__THE PROBLEM__
Working from the material below, print the lines from the line holding "[4 frames are shown]" through its final line, inclusive, exactly and with nothing else; pictures are excluded.

##############################

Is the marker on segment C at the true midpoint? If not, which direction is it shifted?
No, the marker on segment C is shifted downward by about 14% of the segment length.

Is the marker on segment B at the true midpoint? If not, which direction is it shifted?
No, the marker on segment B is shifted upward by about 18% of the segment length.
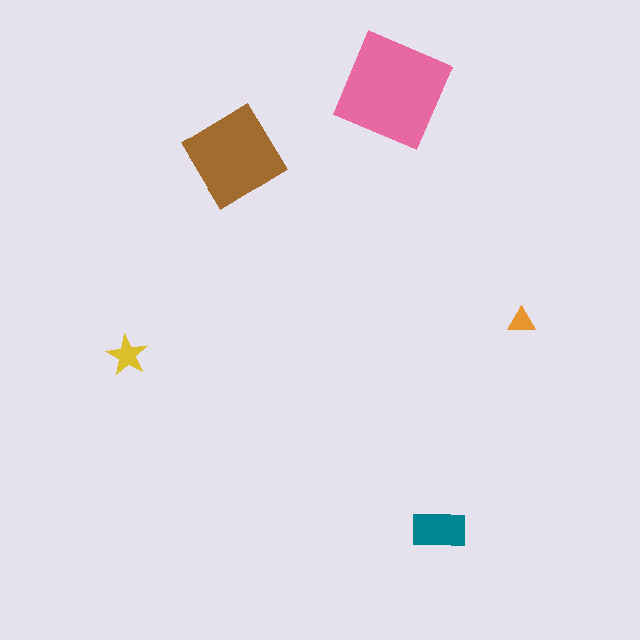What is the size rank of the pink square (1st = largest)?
1st.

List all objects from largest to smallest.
The pink square, the brown diamond, the teal rectangle, the yellow star, the orange triangle.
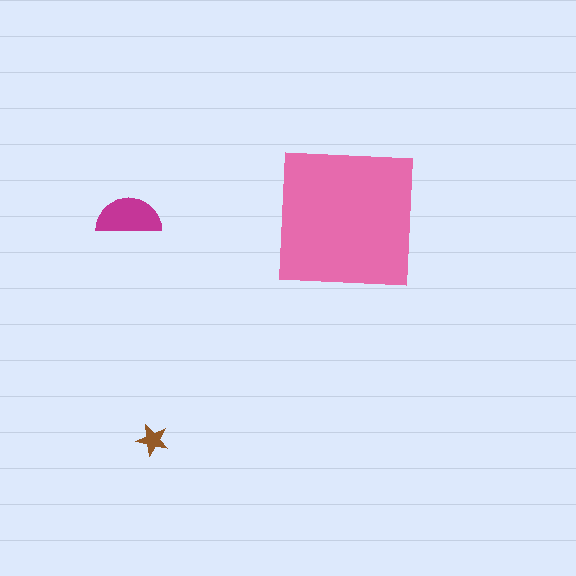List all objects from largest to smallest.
The pink square, the magenta semicircle, the brown star.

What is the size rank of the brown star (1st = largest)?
3rd.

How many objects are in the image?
There are 3 objects in the image.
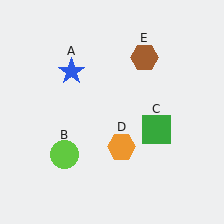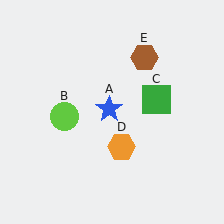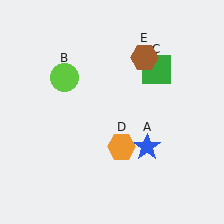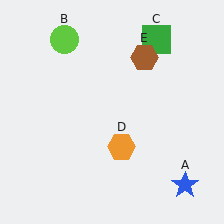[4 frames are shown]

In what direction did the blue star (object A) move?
The blue star (object A) moved down and to the right.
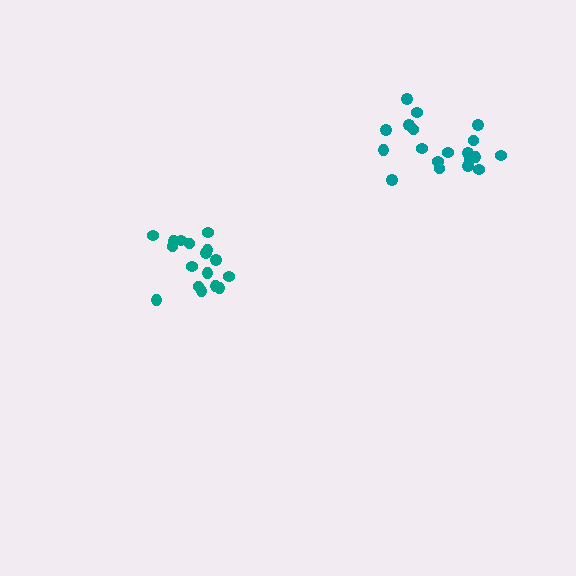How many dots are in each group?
Group 1: 19 dots, Group 2: 17 dots (36 total).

##############################

__SOLVED PROBLEM__
[4 frames are shown]

In what direction did the blue star (object A) move?
The blue star (object A) moved down and to the right.
How many dots are in each group?
Group 1: 19 dots, Group 2: 17 dots (36 total).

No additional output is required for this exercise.